## The exercise
From the listing below, restate word for word the lines from the line containing "Is the brown pentagon below the cyan diamond?" down through the line containing "Is the teal". Exclude pictures.

## Source material
◆ ◆ ◆ ◆ ◆

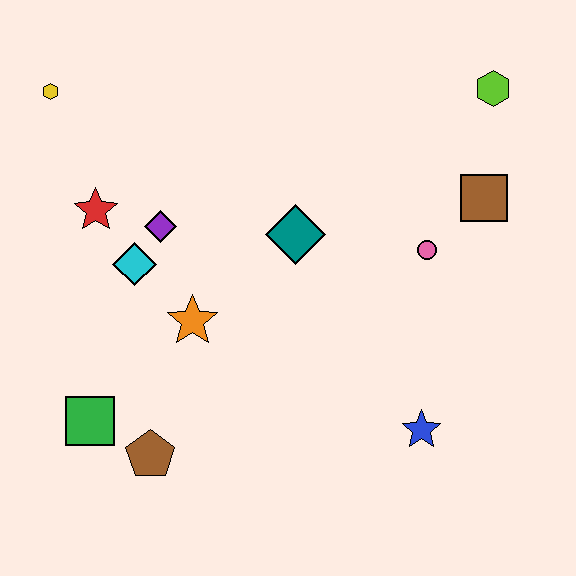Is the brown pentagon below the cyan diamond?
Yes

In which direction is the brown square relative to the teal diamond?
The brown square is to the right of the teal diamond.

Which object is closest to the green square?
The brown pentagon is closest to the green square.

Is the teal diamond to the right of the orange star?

◆ ◆ ◆ ◆ ◆

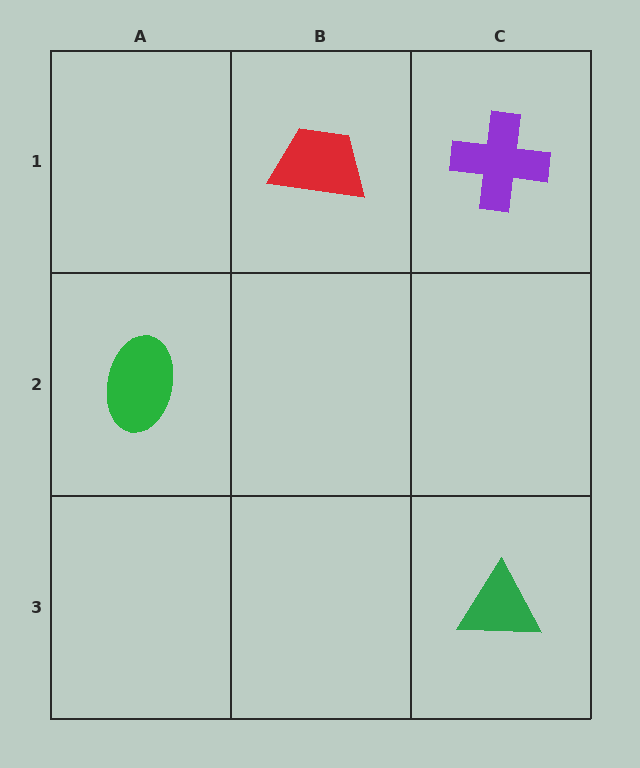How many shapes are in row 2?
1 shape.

◆ ◆ ◆ ◆ ◆

## Result of the task
Is the brown pentagon below the cyan diamond?
Yes

In which direction is the brown square relative to the teal diamond?
The brown square is to the right of the teal diamond.

Which object is closest to the green square?
The brown pentagon is closest to the green square.

Is the teal diamond to the right of the orange star?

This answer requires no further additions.